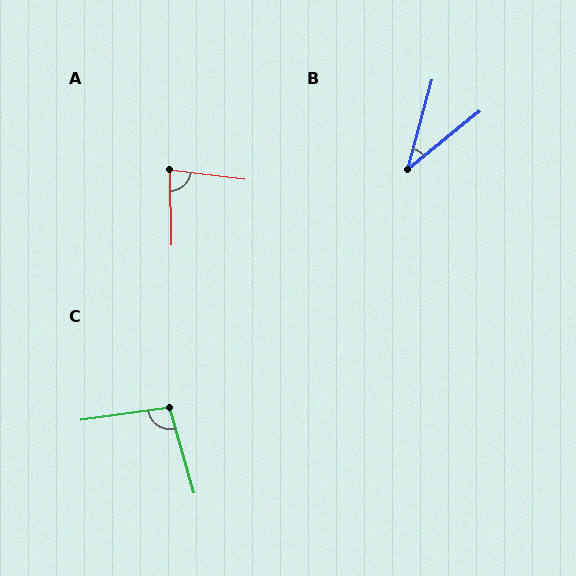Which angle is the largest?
C, at approximately 98 degrees.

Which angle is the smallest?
B, at approximately 36 degrees.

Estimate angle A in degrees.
Approximately 82 degrees.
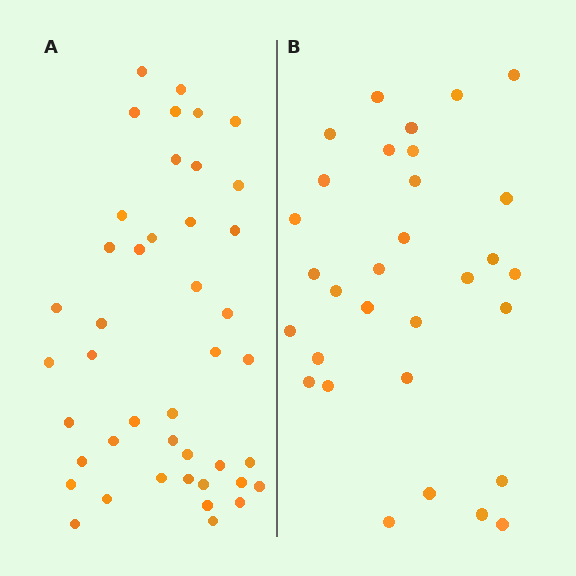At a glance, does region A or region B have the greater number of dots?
Region A (the left region) has more dots.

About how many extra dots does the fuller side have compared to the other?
Region A has roughly 12 or so more dots than region B.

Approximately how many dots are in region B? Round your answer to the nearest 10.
About 30 dots. (The exact count is 31, which rounds to 30.)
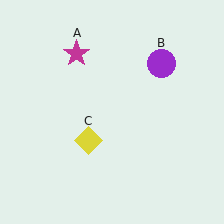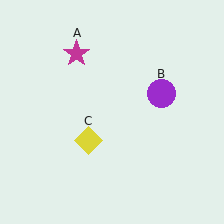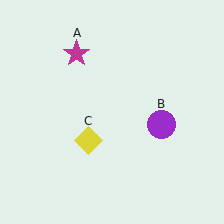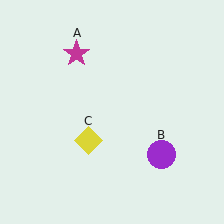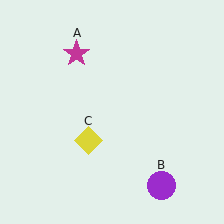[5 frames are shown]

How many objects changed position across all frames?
1 object changed position: purple circle (object B).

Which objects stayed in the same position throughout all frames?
Magenta star (object A) and yellow diamond (object C) remained stationary.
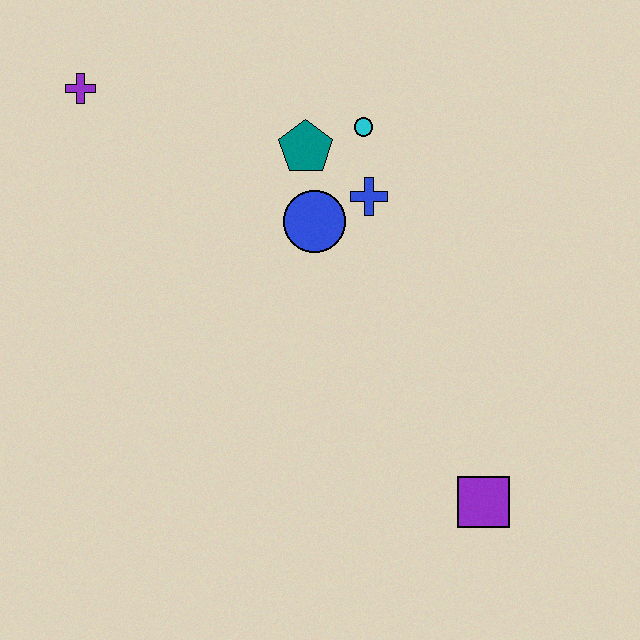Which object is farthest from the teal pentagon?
The purple square is farthest from the teal pentagon.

• THE PROBLEM: Copy out all the data exactly; skip the pictures.

• RESULT OF THIS TASK:
Which angle is the largest?
C, at approximately 98 degrees.

Which angle is the smallest?
B, at approximately 36 degrees.

Estimate angle A in degrees.
Approximately 82 degrees.
At a glance, does region A or region B have the greater number of dots?
Region A (the left region) has more dots.

About how many extra dots does the fuller side have compared to the other?
Region A has roughly 12 or so more dots than region B.

Approximately how many dots are in region B? Round your answer to the nearest 10.
About 30 dots. (The exact count is 31, which rounds to 30.)
[5 frames are shown]

How many objects changed position across all frames?
1 object changed position: purple circle (object B).

Which objects stayed in the same position throughout all frames?
Magenta star (object A) and yellow diamond (object C) remained stationary.
Which object is farthest from the teal pentagon?
The purple square is farthest from the teal pentagon.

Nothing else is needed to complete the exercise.